Extract the records below word for word and ignore the images.

────────────────────────────────────────

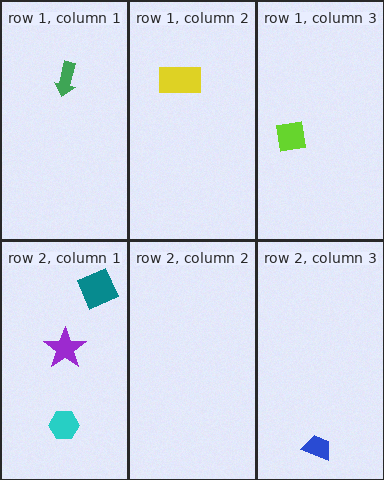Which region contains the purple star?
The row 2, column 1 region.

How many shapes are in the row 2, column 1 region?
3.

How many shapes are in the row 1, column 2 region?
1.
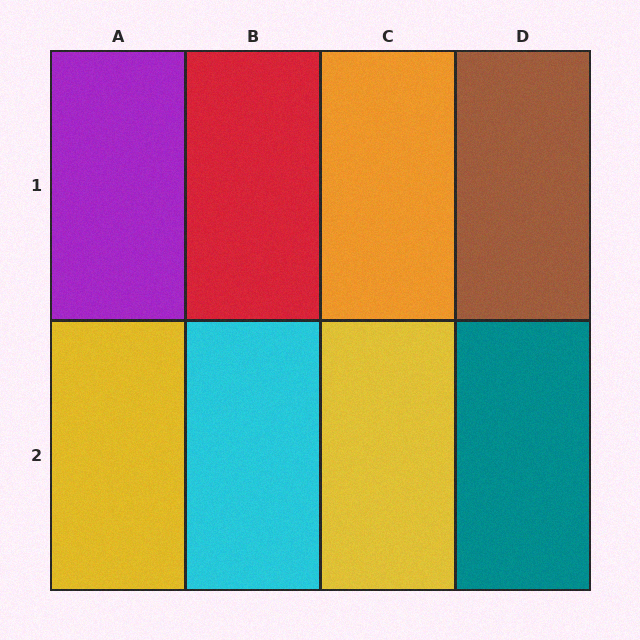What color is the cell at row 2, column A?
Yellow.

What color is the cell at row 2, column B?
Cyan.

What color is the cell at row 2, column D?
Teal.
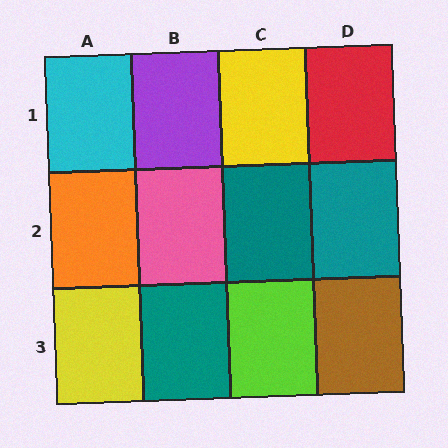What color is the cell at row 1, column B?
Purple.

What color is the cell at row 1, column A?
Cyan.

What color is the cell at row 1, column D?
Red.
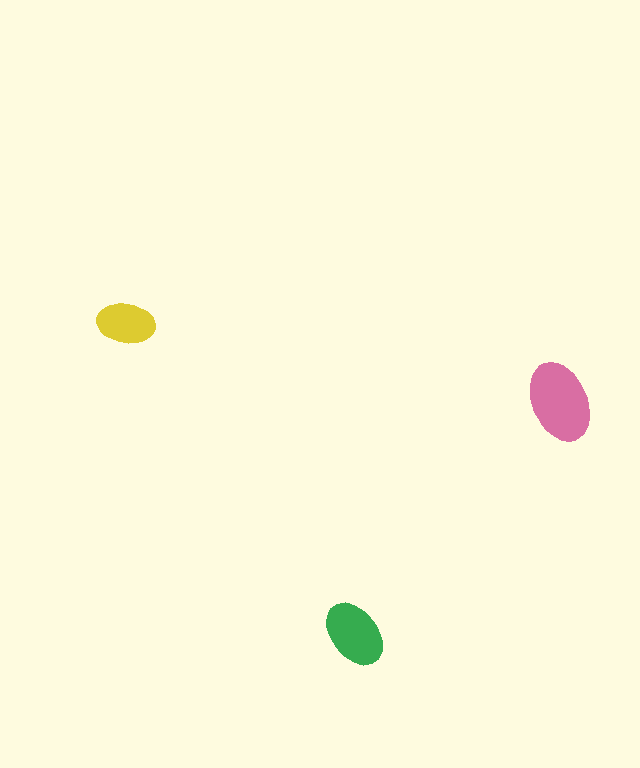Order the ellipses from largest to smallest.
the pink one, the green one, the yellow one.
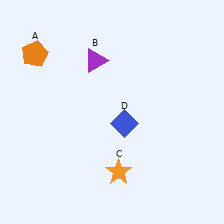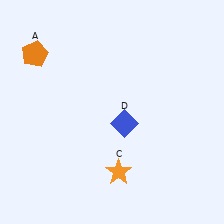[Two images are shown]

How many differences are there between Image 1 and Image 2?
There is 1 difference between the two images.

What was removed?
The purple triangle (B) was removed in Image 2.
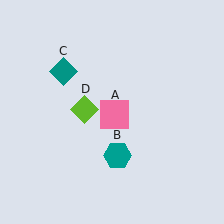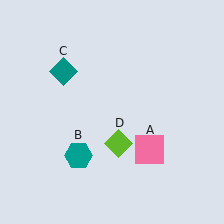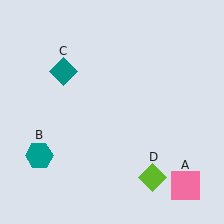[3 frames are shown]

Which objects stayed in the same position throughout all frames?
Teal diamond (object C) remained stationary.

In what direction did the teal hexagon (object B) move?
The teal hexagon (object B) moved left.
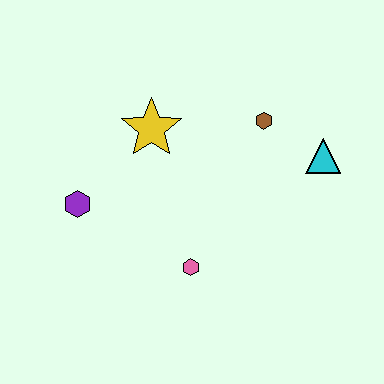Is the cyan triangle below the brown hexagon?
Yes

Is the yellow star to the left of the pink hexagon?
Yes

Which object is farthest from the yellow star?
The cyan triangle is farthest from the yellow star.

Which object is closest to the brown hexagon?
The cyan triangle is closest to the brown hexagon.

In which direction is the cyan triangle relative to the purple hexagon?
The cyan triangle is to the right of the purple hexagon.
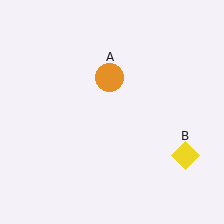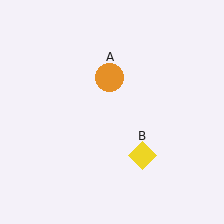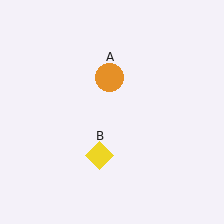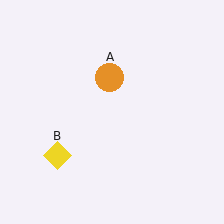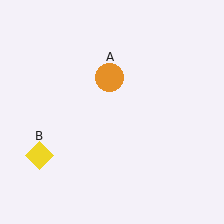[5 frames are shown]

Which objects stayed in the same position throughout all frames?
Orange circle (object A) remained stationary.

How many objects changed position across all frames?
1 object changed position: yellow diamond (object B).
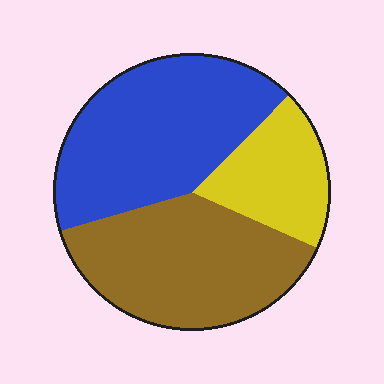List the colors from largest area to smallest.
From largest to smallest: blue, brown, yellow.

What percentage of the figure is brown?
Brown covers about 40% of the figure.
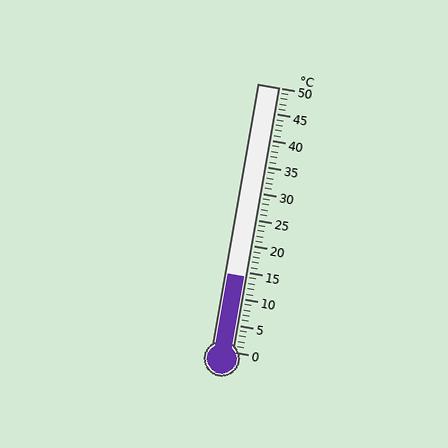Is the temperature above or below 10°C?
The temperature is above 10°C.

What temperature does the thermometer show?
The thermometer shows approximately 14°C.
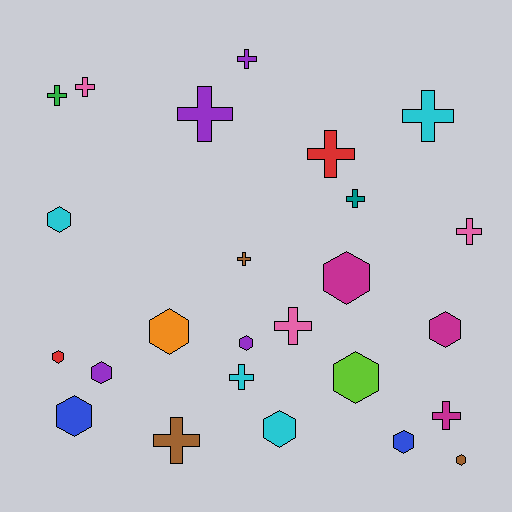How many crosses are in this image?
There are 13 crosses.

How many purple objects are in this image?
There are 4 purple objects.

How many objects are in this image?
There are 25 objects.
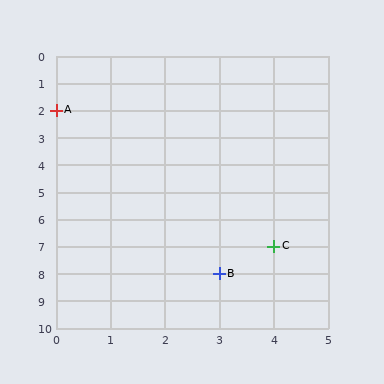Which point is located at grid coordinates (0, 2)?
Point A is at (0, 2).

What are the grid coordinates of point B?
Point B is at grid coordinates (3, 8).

────────────────────────────────────────

*Answer for this exercise*:
Which region contains the purple star?
The row 2, column 1 region.

How many shapes are in the row 2, column 1 region?
3.

How many shapes are in the row 1, column 2 region?
1.
What color is the cell at row 2, column A?
Yellow.

What color is the cell at row 2, column B?
Cyan.

What color is the cell at row 2, column D?
Teal.
What color is the cell at row 1, column B?
Purple.

What color is the cell at row 1, column A?
Cyan.

What color is the cell at row 1, column D?
Red.
Order the ellipses from largest to smallest.
the pink one, the green one, the yellow one.
[Two images are shown]

How many differences are there between Image 1 and Image 2?
There is 1 difference between the two images.

What was removed?
The purple triangle (B) was removed in Image 2.
[3 frames are shown]

Which objects stayed in the same position throughout all frames?
Teal diamond (object C) remained stationary.

In what direction did the teal hexagon (object B) move?
The teal hexagon (object B) moved left.
Is the cyan triangle below the brown hexagon?
Yes

Is the yellow star to the left of the pink hexagon?
Yes

Which object is farthest from the yellow star?
The cyan triangle is farthest from the yellow star.

Which object is closest to the brown hexagon?
The cyan triangle is closest to the brown hexagon.

In which direction is the cyan triangle relative to the purple hexagon?
The cyan triangle is to the right of the purple hexagon.
[5 frames are shown]

Which objects stayed in the same position throughout all frames?
Orange circle (object A) remained stationary.

How many objects changed position across all frames?
1 object changed position: yellow diamond (object B).
List the colors from largest area to smallest.
From largest to smallest: blue, brown, yellow.

What percentage of the figure is brown?
Brown covers about 40% of the figure.
Is the temperature above or below 10°C?
The temperature is above 10°C.

What temperature does the thermometer show?
The thermometer shows approximately 14°C.
How many crosses are in this image?
There are 13 crosses.

How many purple objects are in this image?
There are 4 purple objects.

How many objects are in this image?
There are 25 objects.
Which point is located at grid coordinates (0, 2)?
Point A is at (0, 2).

What are the grid coordinates of point B?
Point B is at grid coordinates (3, 8).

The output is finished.